» Supplied material:
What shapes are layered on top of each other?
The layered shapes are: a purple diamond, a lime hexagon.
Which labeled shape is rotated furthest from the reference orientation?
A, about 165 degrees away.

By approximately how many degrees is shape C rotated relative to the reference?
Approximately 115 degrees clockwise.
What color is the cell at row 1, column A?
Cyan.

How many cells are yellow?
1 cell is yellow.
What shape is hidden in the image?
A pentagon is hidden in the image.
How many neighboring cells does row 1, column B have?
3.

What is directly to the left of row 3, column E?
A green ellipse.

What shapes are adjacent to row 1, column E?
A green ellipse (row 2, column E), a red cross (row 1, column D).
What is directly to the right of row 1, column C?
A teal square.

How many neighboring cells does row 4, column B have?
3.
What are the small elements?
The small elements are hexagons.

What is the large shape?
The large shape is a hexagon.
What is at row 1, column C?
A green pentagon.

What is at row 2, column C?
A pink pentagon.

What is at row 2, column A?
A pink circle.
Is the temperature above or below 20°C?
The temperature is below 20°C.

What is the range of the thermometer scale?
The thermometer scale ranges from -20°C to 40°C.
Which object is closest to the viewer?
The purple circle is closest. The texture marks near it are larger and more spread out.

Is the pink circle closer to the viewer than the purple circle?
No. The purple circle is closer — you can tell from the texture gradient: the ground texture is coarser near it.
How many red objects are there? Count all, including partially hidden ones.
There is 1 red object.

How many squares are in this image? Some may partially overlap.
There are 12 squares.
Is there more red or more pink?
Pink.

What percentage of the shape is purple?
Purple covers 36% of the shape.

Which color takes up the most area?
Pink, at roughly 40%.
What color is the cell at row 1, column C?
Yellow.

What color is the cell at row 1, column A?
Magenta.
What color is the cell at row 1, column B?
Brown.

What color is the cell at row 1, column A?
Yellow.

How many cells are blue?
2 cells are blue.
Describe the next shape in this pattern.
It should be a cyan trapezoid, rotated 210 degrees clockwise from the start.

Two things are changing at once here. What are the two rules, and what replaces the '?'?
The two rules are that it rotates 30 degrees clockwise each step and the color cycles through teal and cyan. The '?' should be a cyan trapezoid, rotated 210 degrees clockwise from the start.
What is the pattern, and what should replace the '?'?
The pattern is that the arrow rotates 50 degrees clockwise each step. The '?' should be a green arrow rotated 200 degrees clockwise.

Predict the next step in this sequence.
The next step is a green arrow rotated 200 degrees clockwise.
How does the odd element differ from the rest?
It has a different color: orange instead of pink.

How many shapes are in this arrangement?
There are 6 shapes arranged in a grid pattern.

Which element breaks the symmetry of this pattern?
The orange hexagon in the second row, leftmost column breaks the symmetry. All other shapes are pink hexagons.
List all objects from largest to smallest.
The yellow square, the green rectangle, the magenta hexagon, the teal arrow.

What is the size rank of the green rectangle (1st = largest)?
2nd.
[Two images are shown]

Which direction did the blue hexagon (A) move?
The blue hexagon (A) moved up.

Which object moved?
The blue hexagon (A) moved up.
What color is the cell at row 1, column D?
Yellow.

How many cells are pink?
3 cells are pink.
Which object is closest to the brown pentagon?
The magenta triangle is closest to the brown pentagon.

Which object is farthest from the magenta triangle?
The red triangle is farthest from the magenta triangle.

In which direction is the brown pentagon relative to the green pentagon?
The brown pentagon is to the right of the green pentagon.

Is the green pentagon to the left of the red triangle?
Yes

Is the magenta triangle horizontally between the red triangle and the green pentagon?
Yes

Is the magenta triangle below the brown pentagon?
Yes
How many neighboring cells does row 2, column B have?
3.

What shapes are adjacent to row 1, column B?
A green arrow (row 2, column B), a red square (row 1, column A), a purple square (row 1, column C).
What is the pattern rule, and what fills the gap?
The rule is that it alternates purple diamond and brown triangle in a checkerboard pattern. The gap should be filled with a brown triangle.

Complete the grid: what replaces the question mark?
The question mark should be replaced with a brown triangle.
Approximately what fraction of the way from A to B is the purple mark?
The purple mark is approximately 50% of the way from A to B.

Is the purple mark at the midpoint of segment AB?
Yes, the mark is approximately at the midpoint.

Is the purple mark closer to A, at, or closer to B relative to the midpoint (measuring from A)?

» What is expected:
Repeat only the tail of the entries, exactly: the line containing "Is the purple mark at" and every line after it, to the end.

» Solution for this task:
Is the purple mark at the midpoint of segment AB?
Yes, the mark is approximately at the midpoint.

Is the purple mark closer to A, at, or closer to B relative to the midpoint (measuring from A)?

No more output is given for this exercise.